• **Prompt**: All lines below must be repeated exactly, with the pictures omitted.

• **Questions about shape properties**:
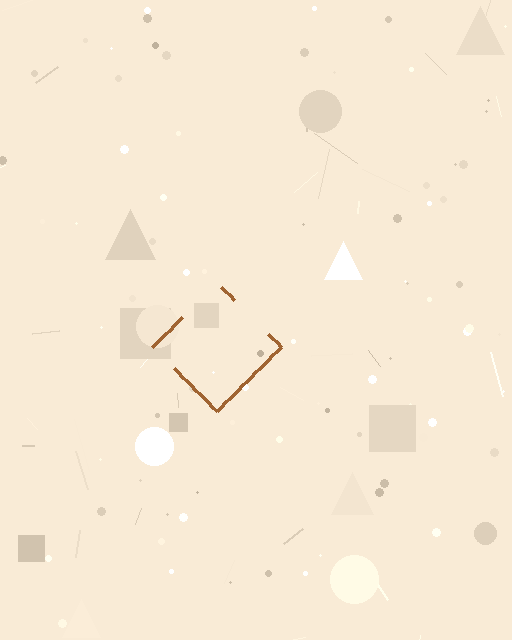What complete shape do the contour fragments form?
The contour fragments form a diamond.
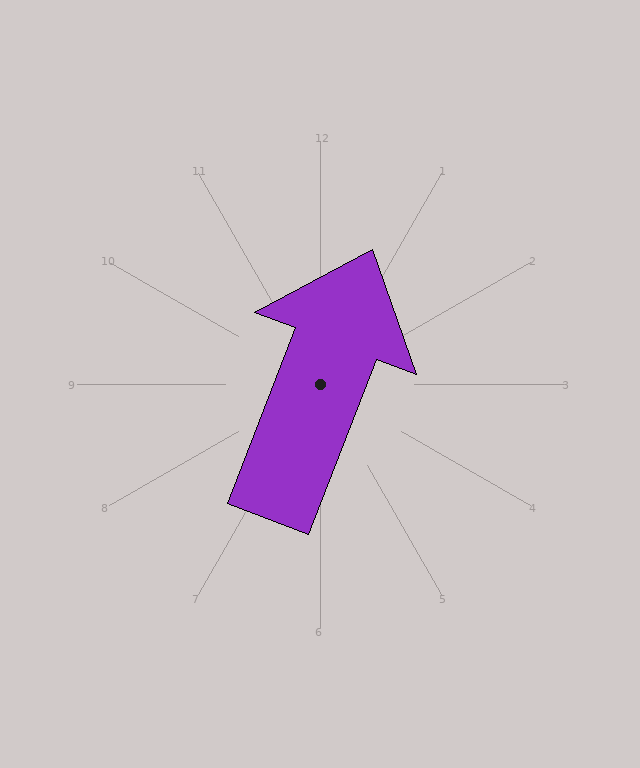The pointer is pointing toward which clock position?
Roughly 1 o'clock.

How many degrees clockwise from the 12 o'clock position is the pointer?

• **Exercise response**:
What complete shape do the contour fragments form?
The contour fragments form a diamond.
The pointer is pointing toward which clock position?
Roughly 1 o'clock.

How many degrees clockwise from the 12 o'clock position is the pointer?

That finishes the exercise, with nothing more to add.